All entries are to be given again verbatim.

[Collected data]
--------
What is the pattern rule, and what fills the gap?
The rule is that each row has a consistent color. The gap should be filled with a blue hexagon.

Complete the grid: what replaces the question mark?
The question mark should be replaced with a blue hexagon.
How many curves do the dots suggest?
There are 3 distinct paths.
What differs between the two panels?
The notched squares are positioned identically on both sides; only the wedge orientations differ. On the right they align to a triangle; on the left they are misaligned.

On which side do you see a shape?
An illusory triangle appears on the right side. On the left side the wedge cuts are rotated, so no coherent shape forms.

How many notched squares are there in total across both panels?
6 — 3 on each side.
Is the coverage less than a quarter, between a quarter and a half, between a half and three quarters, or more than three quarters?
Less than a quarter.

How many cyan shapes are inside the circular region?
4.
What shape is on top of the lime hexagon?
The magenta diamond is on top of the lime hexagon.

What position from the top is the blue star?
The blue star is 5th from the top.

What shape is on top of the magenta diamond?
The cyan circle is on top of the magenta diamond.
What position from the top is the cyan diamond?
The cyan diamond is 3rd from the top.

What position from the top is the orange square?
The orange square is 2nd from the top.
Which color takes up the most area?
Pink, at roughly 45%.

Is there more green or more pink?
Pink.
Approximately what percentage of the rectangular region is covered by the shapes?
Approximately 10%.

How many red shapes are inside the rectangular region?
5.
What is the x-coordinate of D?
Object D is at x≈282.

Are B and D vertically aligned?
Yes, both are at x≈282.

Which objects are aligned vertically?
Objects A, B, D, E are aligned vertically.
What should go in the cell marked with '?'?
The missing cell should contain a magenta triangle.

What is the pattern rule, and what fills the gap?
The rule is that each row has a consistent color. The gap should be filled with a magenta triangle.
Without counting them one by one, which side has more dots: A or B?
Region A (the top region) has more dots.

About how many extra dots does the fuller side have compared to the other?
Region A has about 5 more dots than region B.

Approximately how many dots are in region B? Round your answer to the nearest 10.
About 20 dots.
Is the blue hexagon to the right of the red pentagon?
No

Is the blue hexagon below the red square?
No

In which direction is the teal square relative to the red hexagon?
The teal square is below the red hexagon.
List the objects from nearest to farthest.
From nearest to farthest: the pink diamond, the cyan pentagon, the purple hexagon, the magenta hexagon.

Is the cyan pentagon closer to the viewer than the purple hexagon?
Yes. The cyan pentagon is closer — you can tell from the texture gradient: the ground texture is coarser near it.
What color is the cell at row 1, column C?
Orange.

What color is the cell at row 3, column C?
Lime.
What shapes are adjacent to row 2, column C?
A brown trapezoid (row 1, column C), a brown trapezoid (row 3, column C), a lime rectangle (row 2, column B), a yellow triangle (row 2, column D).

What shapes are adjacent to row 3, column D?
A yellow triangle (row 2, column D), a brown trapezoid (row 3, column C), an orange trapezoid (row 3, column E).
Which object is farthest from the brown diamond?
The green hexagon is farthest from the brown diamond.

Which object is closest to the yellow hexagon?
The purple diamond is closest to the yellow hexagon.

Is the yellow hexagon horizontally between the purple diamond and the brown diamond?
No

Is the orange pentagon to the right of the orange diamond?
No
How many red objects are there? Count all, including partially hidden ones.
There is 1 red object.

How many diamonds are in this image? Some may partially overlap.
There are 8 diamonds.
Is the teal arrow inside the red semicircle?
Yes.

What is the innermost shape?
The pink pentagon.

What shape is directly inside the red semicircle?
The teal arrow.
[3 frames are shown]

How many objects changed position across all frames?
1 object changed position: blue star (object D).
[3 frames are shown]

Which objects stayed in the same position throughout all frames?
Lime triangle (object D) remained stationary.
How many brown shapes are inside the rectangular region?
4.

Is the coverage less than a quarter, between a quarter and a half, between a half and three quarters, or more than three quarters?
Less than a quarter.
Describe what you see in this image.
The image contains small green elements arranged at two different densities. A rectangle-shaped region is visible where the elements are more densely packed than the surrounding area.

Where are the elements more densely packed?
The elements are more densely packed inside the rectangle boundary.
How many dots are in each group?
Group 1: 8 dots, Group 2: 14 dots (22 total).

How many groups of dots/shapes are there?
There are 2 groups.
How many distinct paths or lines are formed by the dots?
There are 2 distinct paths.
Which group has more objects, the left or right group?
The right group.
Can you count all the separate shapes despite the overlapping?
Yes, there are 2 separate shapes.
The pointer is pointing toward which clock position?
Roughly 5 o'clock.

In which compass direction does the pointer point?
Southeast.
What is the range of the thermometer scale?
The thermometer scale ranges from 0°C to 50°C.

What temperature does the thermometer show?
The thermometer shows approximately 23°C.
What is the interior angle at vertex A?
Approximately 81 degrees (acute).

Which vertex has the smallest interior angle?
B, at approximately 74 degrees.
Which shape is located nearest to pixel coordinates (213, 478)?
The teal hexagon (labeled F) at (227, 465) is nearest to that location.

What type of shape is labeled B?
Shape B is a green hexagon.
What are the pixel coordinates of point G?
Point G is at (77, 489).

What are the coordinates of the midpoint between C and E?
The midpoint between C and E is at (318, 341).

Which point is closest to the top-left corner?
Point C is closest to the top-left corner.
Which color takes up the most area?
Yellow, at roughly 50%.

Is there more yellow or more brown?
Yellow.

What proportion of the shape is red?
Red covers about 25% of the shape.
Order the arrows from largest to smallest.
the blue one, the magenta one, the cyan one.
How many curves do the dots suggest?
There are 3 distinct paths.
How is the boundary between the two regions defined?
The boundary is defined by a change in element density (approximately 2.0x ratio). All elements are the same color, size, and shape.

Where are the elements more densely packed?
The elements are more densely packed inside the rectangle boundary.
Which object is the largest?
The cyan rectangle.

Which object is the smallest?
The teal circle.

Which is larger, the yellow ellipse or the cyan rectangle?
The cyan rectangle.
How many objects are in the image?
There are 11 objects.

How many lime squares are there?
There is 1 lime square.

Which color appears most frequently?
--------
OUTPUT:
What is the pattern rule, and what fills the gap?
The rule is that each row has a consistent color. The gap should be filled with a blue hexagon.

Complete the grid: what replaces the question mark?
The question mark should be replaced with a blue hexagon.
How many curves do the dots suggest?
There are 3 distinct paths.
What differs between the two panels?
The notched squares are positioned identically on both sides; only the wedge orientations differ. On the right they align to a triangle; on the left they are misaligned.

On which side do you see a shape?
An illusory triangle appears on the right side. On the left side the wedge cuts are rotated, so no coherent shape forms.

How many notched squares are there in total across both panels?
6 — 3 on each side.
Is the coverage less than a quarter, between a quarter and a half, between a half and three quarters, or more than three quarters?
Less than a quarter.

How many cyan shapes are inside the circular region?
4.
What shape is on top of the lime hexagon?
The magenta diamond is on top of the lime hexagon.

What position from the top is the blue star?
The blue star is 5th from the top.

What shape is on top of the magenta diamond?
The cyan circle is on top of the magenta diamond.
What position from the top is the cyan diamond?
The cyan diamond is 3rd from the top.

What position from the top is the orange square?
The orange square is 2nd from the top.
Which color takes up the most area?
Pink, at roughly 45%.

Is there more green or more pink?
Pink.
Approximately what percentage of the rectangular region is covered by the shapes?
Approximately 10%.

How many red shapes are inside the rectangular region?
5.
What is the x-coordinate of D?
Object D is at x≈282.

Are B and D vertically aligned?
Yes, both are at x≈282.

Which objects are aligned vertically?
Objects A, B, D, E are aligned vertically.
What should go in the cell marked with '?'?
The missing cell should contain a magenta triangle.

What is the pattern rule, and what fills the gap?
The rule is that each row has a consistent color. The gap should be filled with a magenta triangle.
Without counting them one by one, which side has more dots: A or B?
Region A (the top region) has more dots.

About how many extra dots does the fuller side have compared to the other?
Region A has about 5 more dots than region B.

Approximately how many dots are in region B? Round your answer to the nearest 10.
About 20 dots.
Is the blue hexagon to the right of the red pentagon?
No

Is the blue hexagon below the red square?
No

In which direction is the teal square relative to the red hexagon?
The teal square is below the red hexagon.
List the objects from nearest to farthest.
From nearest to farthest: the pink diamond, the cyan pentagon, the purple hexagon, the magenta hexagon.

Is the cyan pentagon closer to the viewer than the purple hexagon?
Yes. The cyan pentagon is closer — you can tell from the texture gradient: the ground texture is coarser near it.
What color is the cell at row 1, column C?
Orange.

What color is the cell at row 3, column C?
Lime.
What shapes are adjacent to row 2, column C?
A brown trapezoid (row 1, column C), a brown trapezoid (row 3, column C), a lime rectangle (row 2, column B), a yellow triangle (row 2, column D).

What shapes are adjacent to row 3, column D?
A yellow triangle (row 2, column D), a brown trapezoid (row 3, column C), an orange trapezoid (row 3, column E).
Which object is farthest from the brown diamond?
The green hexagon is farthest from the brown diamond.

Which object is closest to the yellow hexagon?
The purple diamond is closest to the yellow hexagon.

Is the yellow hexagon horizontally between the purple diamond and the brown diamond?
No

Is the orange pentagon to the right of the orange diamond?
No
How many red objects are there? Count all, including partially hidden ones.
There is 1 red object.

How many diamonds are in this image? Some may partially overlap.
There are 8 diamonds.
Is the teal arrow inside the red semicircle?
Yes.

What is the innermost shape?
The pink pentagon.

What shape is directly inside the red semicircle?
The teal arrow.
[3 frames are shown]

How many objects changed position across all frames?
1 object changed position: blue star (object D).
[3 frames are shown]

Which objects stayed in the same position throughout all frames?
Lime triangle (object D) remained stationary.
How many brown shapes are inside the rectangular region?
4.

Is the coverage less than a quarter, between a quarter and a half, between a half and three quarters, or more than three quarters?
Less than a quarter.
Describe what you see in this image.
The image contains small green elements arranged at two different densities. A rectangle-shaped region is visible where the elements are more densely packed than the surrounding area.

Where are the elements more densely packed?
The elements are more densely packed inside the rectangle boundary.
How many dots are in each group?
Group 1: 8 dots, Group 2: 14 dots (22 total).

How many groups of dots/shapes are there?
There are 2 groups.
How many distinct paths or lines are formed by the dots?
There are 2 distinct paths.
Which group has more objects, the left or right group?
The right group.
Can you count all the separate shapes despite the overlapping?
Yes, there are 2 separate shapes.
The pointer is pointing toward which clock position?
Roughly 5 o'clock.

In which compass direction does the pointer point?
Southeast.
What is the range of the thermometer scale?
The thermometer scale ranges from 0°C to 50°C.

What temperature does the thermometer show?
The thermometer shows approximately 23°C.
What is the interior angle at vertex A?
Approximately 81 degrees (acute).

Which vertex has the smallest interior angle?
B, at approximately 74 degrees.
Which shape is located nearest to pixel coordinates (213, 478)?
The teal hexagon (labeled F) at (227, 465) is nearest to that location.

What type of shape is labeled B?
Shape B is a green hexagon.
What are the pixel coordinates of point G?
Point G is at (77, 489).

What are the coordinates of the midpoint between C and E?
The midpoint between C and E is at (318, 341).

Which point is closest to the top-left corner?
Point C is closest to the top-left corner.
Which color takes up the most area?
Yellow, at roughly 50%.

Is there more yellow or more brown?
Yellow.

What proportion of the shape is red?
Red covers about 25% of the shape.
Order the arrows from largest to smallest.
the blue one, the magenta one, the cyan one.
How many curves do the dots suggest?
There are 3 distinct paths.
How is the boundary between the two regions defined?
The boundary is defined by a change in element density (approximately 2.0x ratio). All elements are the same color, size, and shape.

Where are the elements more densely packed?
The elements are more densely packed inside the rectangle boundary.
Which object is the largest?
The cyan rectangle.

Which object is the smallest?
The teal circle.

Which is larger, the yellow ellipse or the cyan rectangle?
The cyan rectangle.
How many objects are in the image?
There are 11 objects.

How many lime squares are there?
There is 1 lime square.

Which color appears most frequently?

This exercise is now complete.